[WHAT YOU SHOULD DO]
Below is some material; set it all down exactly, apart from the pictures.

Stored items from a collection
________________________
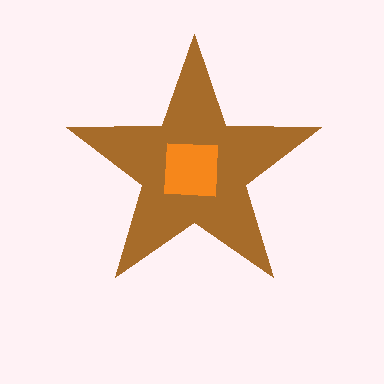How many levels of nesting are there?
2.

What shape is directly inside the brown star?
The orange square.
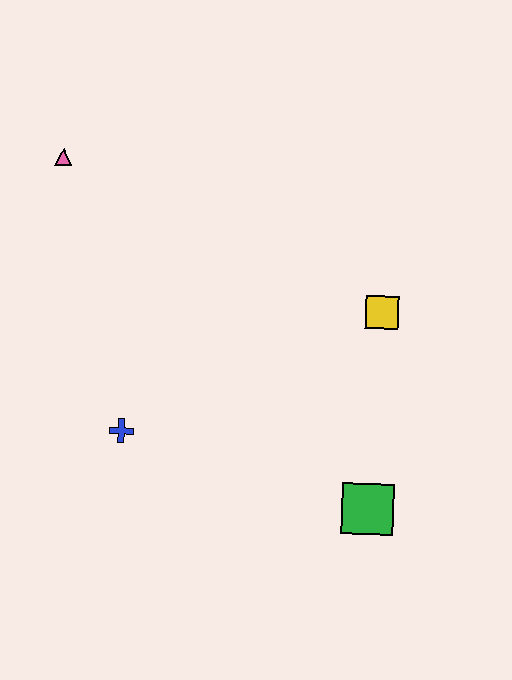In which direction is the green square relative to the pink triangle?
The green square is below the pink triangle.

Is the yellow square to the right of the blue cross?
Yes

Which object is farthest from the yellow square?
The pink triangle is farthest from the yellow square.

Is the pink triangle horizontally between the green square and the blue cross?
No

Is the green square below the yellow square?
Yes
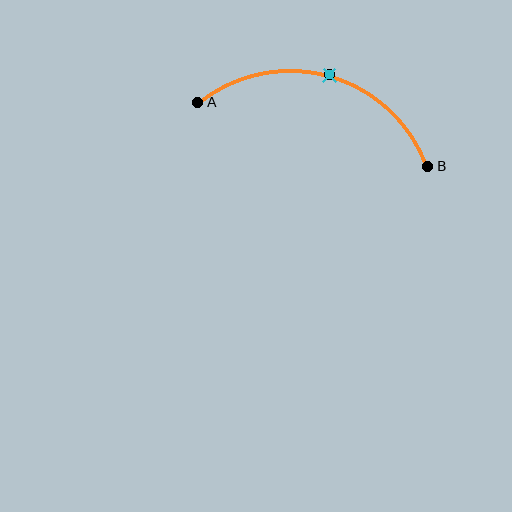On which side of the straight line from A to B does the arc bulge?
The arc bulges above the straight line connecting A and B.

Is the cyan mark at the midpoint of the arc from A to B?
Yes. The cyan mark lies on the arc at equal arc-length from both A and B — it is the arc midpoint.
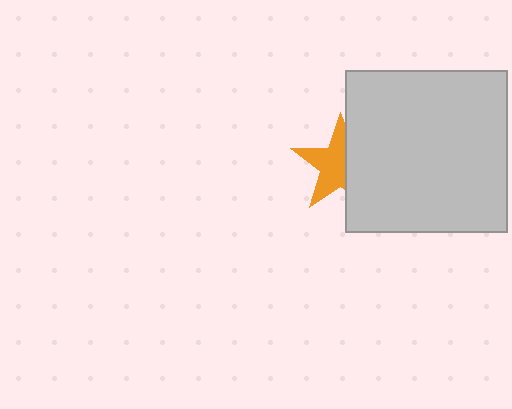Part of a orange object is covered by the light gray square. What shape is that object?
It is a star.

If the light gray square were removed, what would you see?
You would see the complete orange star.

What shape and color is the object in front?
The object in front is a light gray square.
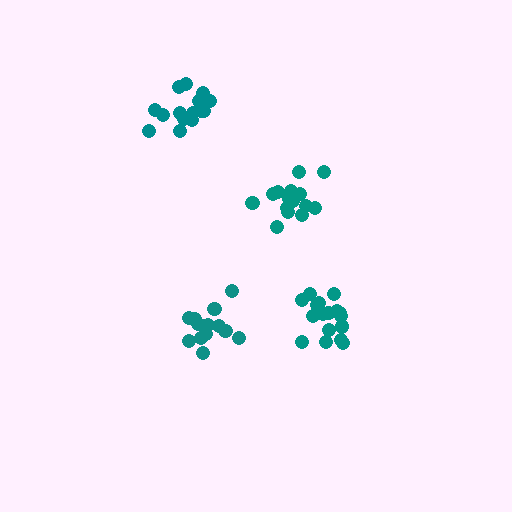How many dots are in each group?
Group 1: 14 dots, Group 2: 15 dots, Group 3: 18 dots, Group 4: 16 dots (63 total).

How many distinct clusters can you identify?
There are 4 distinct clusters.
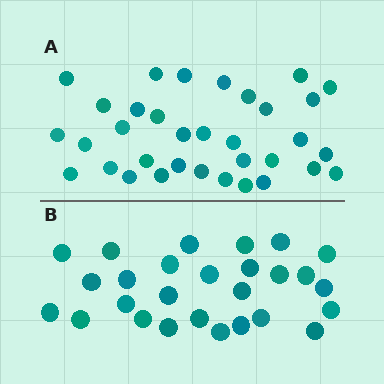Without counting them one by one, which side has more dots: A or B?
Region A (the top region) has more dots.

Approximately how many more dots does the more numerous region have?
Region A has roughly 8 or so more dots than region B.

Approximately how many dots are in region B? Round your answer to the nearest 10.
About 30 dots. (The exact count is 27, which rounds to 30.)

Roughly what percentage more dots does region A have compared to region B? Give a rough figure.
About 25% more.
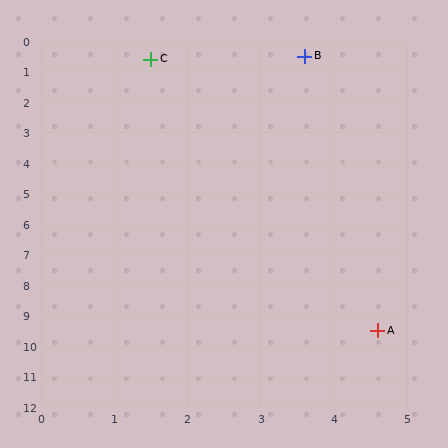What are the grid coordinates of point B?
Point B is at approximately (3.6, 0.5).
________________________
[SOLUTION FOR THIS PROBLEM]
How many levels of nesting are there?
2.

What shape is directly inside the brown star?
The orange square.
In which direction is the green square relative to the pink triangle?
The green square is below the pink triangle.

Is the yellow square to the right of the blue cross?
Yes

Which object is farthest from the yellow square?
The pink triangle is farthest from the yellow square.

Is the pink triangle horizontally between the green square and the blue cross?
No

Is the green square below the yellow square?
Yes
On which side of the straight line from A to B does the arc bulge?
The arc bulges above the straight line connecting A and B.

Is the cyan mark at the midpoint of the arc from A to B?
Yes. The cyan mark lies on the arc at equal arc-length from both A and B — it is the arc midpoint.
Part of a orange object is covered by the light gray square. What shape is that object?
It is a star.

If the light gray square were removed, what would you see?
You would see the complete orange star.

What shape and color is the object in front?
The object in front is a light gray square.
How many dots are in each group?
Group 1: 14 dots, Group 2: 15 dots, Group 3: 18 dots, Group 4: 16 dots (63 total).

How many distinct clusters can you identify?
There are 4 distinct clusters.
Without counting them one by one, which side has more dots: A or B?
Region A (the top region) has more dots.

Approximately how many more dots does the more numerous region have?
Region A has roughly 8 or so more dots than region B.

Approximately how many dots are in region B? Round your answer to the nearest 10.
About 30 dots. (The exact count is 27, which rounds to 30.)

Roughly what percentage more dots does region A have compared to region B? Give a rough figure.
About 25% more.
What are the grid coordinates of point B?
Point B is at approximately (3.6, 0.5).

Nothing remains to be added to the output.